> [Records shown]
--- --- ---
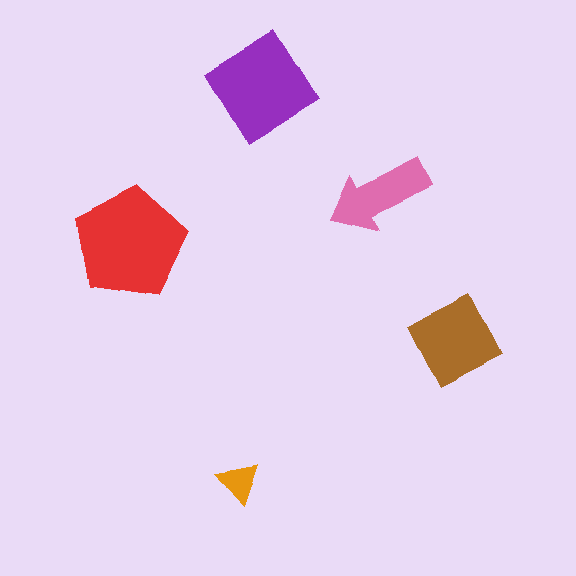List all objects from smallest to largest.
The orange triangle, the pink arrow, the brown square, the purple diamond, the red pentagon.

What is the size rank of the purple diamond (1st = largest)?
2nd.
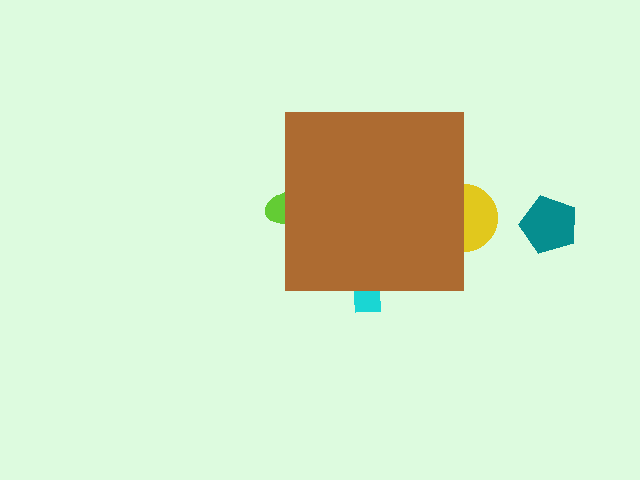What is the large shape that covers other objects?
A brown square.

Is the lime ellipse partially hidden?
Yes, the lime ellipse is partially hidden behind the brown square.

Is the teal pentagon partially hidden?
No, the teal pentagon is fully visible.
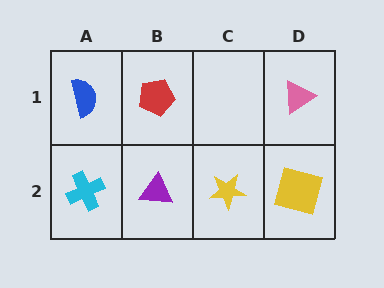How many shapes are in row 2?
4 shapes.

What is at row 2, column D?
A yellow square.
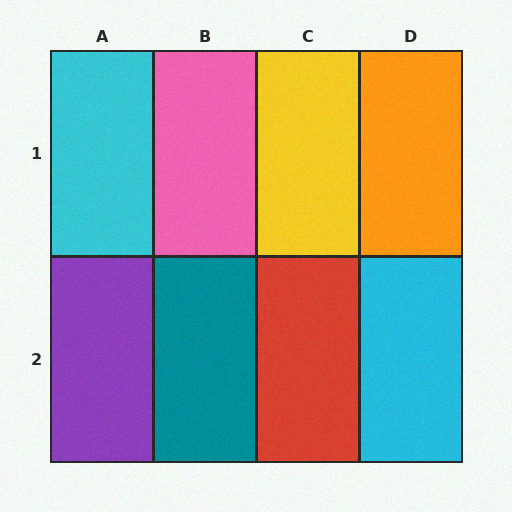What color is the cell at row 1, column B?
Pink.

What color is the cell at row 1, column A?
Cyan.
--- --- ---
The records above need to be given again exactly. Omit the pictures.

List all objects from smallest to largest.
The orange triangle, the pink arrow, the brown square, the purple diamond, the red pentagon.

What is the size rank of the purple diamond (1st = largest)?
2nd.
What is the large shape that covers other objects?
A brown square.

Is the lime ellipse partially hidden?
Yes, the lime ellipse is partially hidden behind the brown square.

Is the teal pentagon partially hidden?
No, the teal pentagon is fully visible.
How many shapes are in row 2?
4 shapes.

What is at row 2, column D?
A yellow square.
What color is the cell at row 1, column B?
Pink.

What color is the cell at row 1, column A?
Cyan.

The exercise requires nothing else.